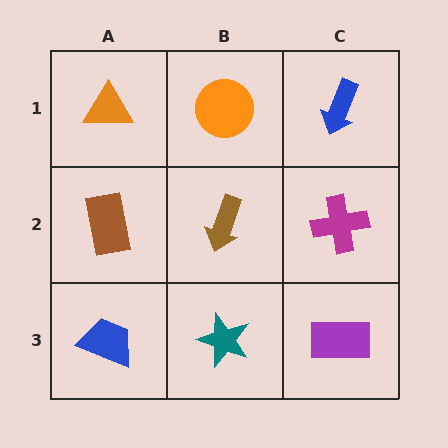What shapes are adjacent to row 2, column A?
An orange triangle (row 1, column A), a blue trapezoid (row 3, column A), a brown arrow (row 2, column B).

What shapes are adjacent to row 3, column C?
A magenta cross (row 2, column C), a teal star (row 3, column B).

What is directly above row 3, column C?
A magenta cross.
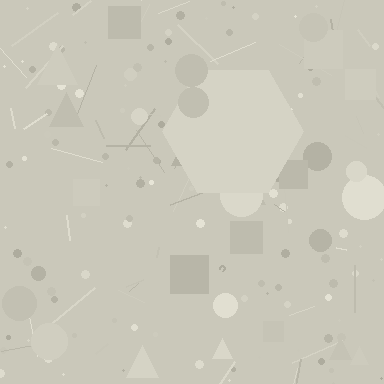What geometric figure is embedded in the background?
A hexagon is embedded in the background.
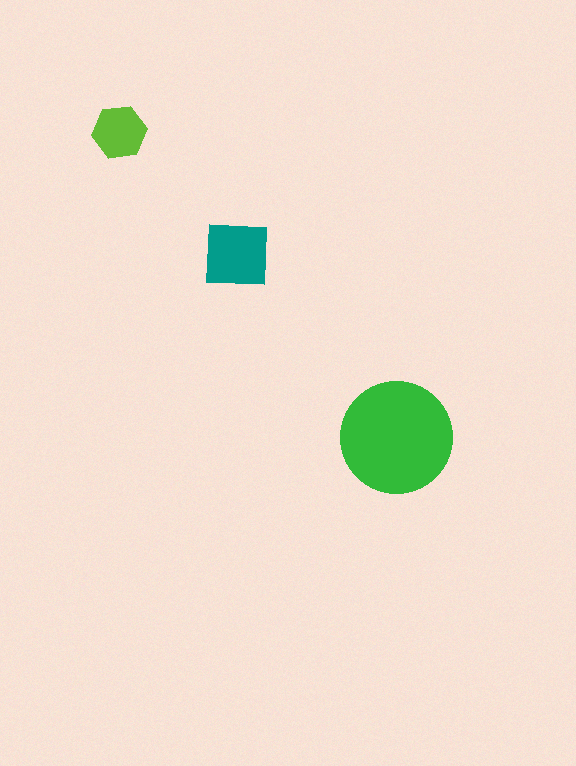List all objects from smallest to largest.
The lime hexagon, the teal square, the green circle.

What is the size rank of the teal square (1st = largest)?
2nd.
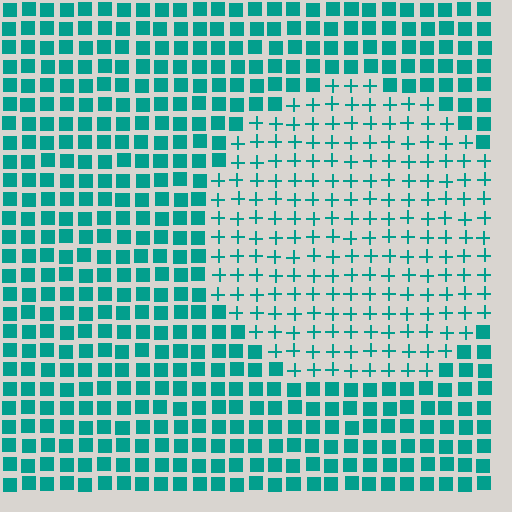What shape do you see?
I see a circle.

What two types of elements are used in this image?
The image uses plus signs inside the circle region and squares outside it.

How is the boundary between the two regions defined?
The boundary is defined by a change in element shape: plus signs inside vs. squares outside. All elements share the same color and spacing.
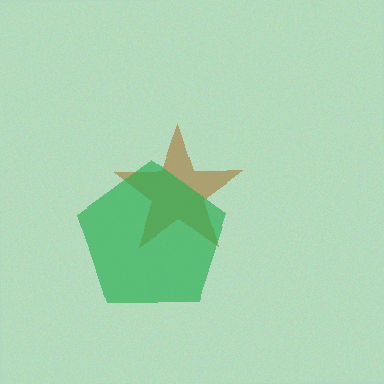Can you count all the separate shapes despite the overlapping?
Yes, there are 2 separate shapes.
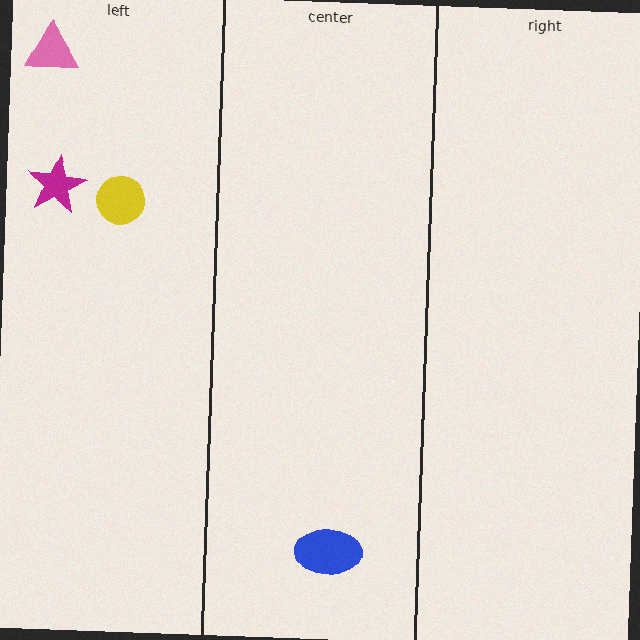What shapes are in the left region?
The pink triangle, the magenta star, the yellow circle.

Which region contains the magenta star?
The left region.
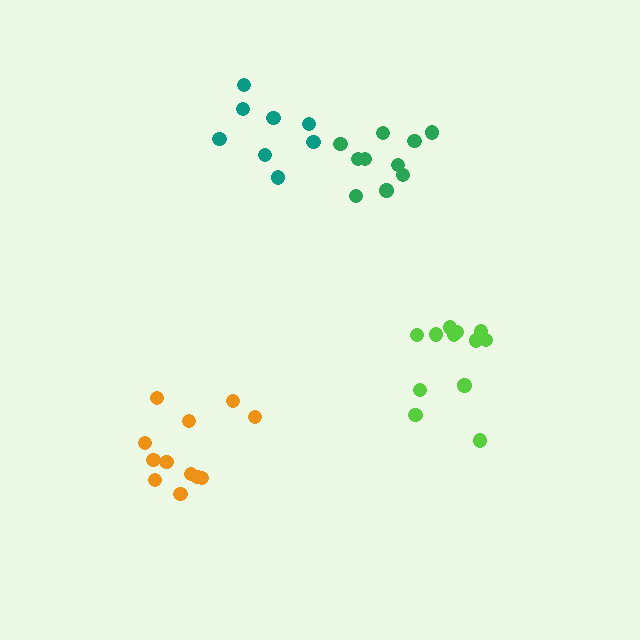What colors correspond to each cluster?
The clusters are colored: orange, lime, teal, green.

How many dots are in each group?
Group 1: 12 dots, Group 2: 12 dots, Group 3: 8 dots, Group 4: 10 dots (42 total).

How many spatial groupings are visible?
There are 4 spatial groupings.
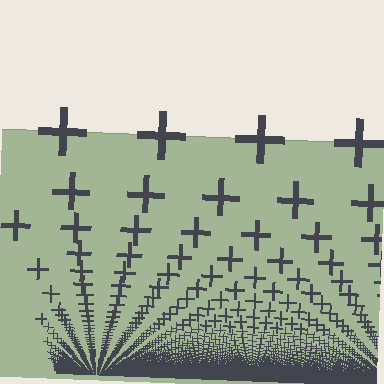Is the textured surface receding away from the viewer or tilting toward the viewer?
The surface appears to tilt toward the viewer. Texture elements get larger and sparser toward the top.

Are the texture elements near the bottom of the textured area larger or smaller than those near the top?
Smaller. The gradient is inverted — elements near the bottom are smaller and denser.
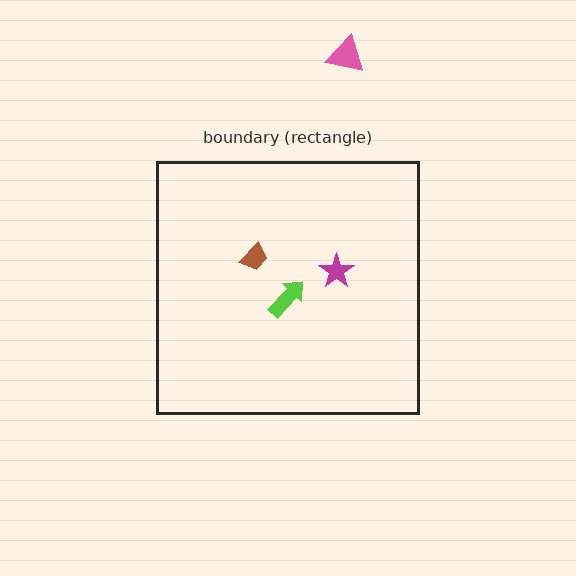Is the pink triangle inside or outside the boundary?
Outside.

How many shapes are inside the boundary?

Problem → Print all of the entries word for word. Omit the pictures they contain.

Full output →
What shapes are adjacent to row 2, column A?
An orange triangle (row 1, column A), a blue trapezoid (row 3, column A), a brown arrow (row 2, column B).

What shapes are adjacent to row 3, column C?
A magenta cross (row 2, column C), a teal star (row 3, column B).

What is directly above row 3, column C?
A magenta cross.
What geometric figure is embedded in the background?
A hexagon is embedded in the background.
List all objects from smallest to largest.
The lime hexagon, the teal square, the green circle.

What is the size rank of the teal square (1st = largest)?
2nd.
What shape do you see?
I see a circle.

What two types of elements are used in this image?
The image uses plus signs inside the circle region and squares outside it.

How is the boundary between the two regions defined?
The boundary is defined by a change in element shape: plus signs inside vs. squares outside. All elements share the same color and spacing.
Can you count all the separate shapes despite the overlapping?
Yes, there are 2 separate shapes.
What shapes are in the left region?
The pink triangle, the magenta star, the yellow circle.

Which region contains the magenta star?
The left region.
What colors correspond to each cluster?
The clusters are colored: orange, lime, teal, green.

How many dots are in each group?
Group 1: 12 dots, Group 2: 12 dots, Group 3: 8 dots, Group 4: 10 dots (42 total).

How many spatial groupings are visible?
There are 4 spatial groupings.
Is the textured surface receding away from the viewer or tilting toward the viewer?
The surface appears to tilt toward the viewer. Texture elements get larger and sparser toward the top.

Are the texture elements near the bottom of the textured area larger or smaller than those near the top?
Smaller. The gradient is inverted — elements near the bottom are smaller and denser.
Is the pink triangle inside or outside the boundary?
Outside.

How many shapes are inside the boundary?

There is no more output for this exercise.